- [Work instructions]
Write out nothing but the lines from the one containing "What are the coordinates" through the last line below, both included, and without the pictures.

- [Supplied data]
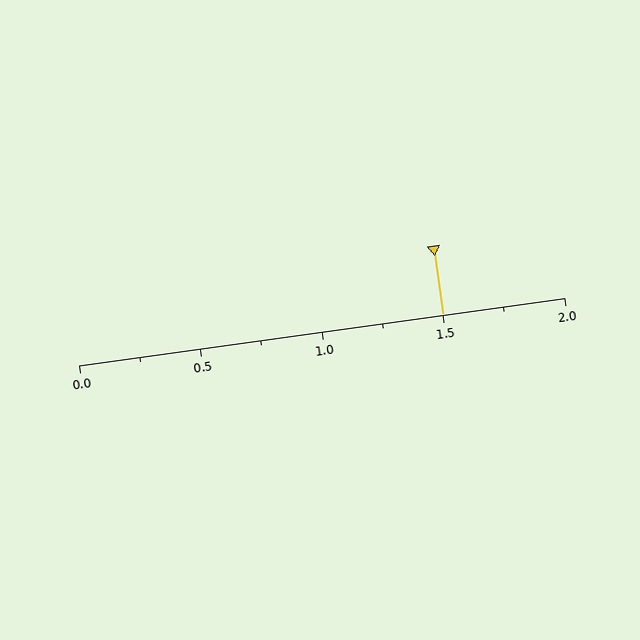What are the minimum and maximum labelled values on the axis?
The axis runs from 0.0 to 2.0.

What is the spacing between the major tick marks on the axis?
The major ticks are spaced 0.5 apart.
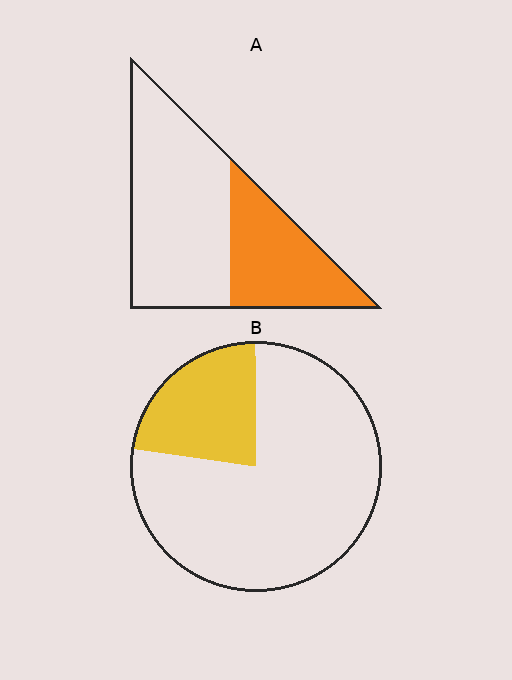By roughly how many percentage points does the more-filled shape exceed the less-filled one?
By roughly 15 percentage points (A over B).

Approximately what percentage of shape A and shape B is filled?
A is approximately 35% and B is approximately 25%.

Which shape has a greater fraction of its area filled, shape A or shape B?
Shape A.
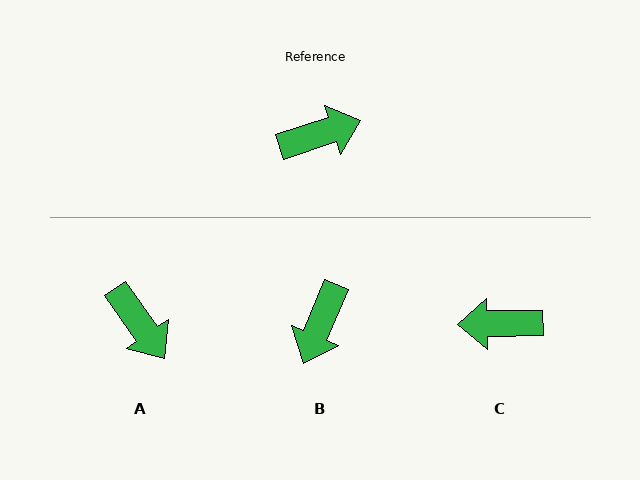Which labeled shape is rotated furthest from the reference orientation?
C, about 162 degrees away.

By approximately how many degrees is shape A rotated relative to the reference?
Approximately 73 degrees clockwise.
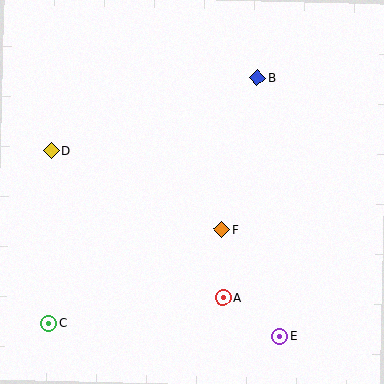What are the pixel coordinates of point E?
Point E is at (280, 336).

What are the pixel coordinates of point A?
Point A is at (223, 297).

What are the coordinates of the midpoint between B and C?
The midpoint between B and C is at (153, 200).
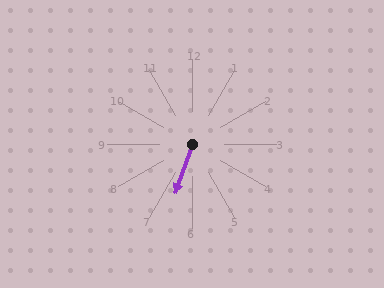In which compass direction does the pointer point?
South.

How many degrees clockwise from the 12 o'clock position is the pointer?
Approximately 199 degrees.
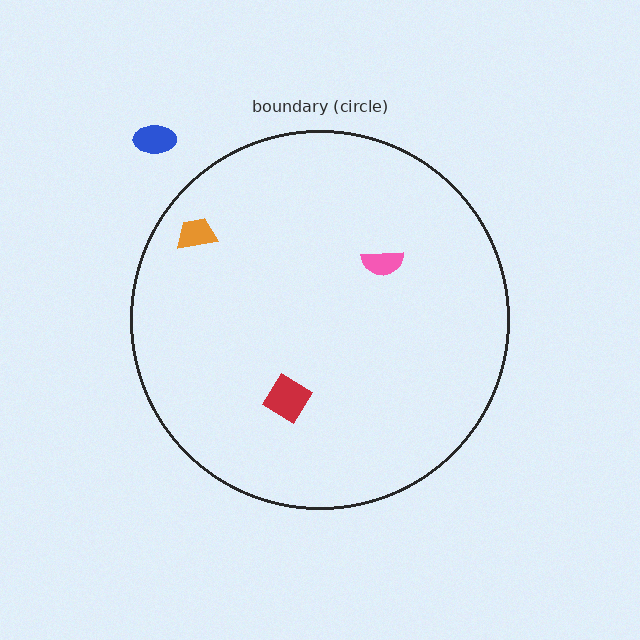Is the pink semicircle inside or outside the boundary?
Inside.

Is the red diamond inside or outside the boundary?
Inside.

- [The output]
What are the coordinates of the midpoint between B and C?
The midpoint between B and C is at (153, 200).
In which compass direction does the pointer point?
South.

How many degrees clockwise from the 12 o'clock position is the pointer?
Approximately 199 degrees.
Is the pink semicircle inside or outside the boundary?
Inside.

Is the red diamond inside or outside the boundary?
Inside.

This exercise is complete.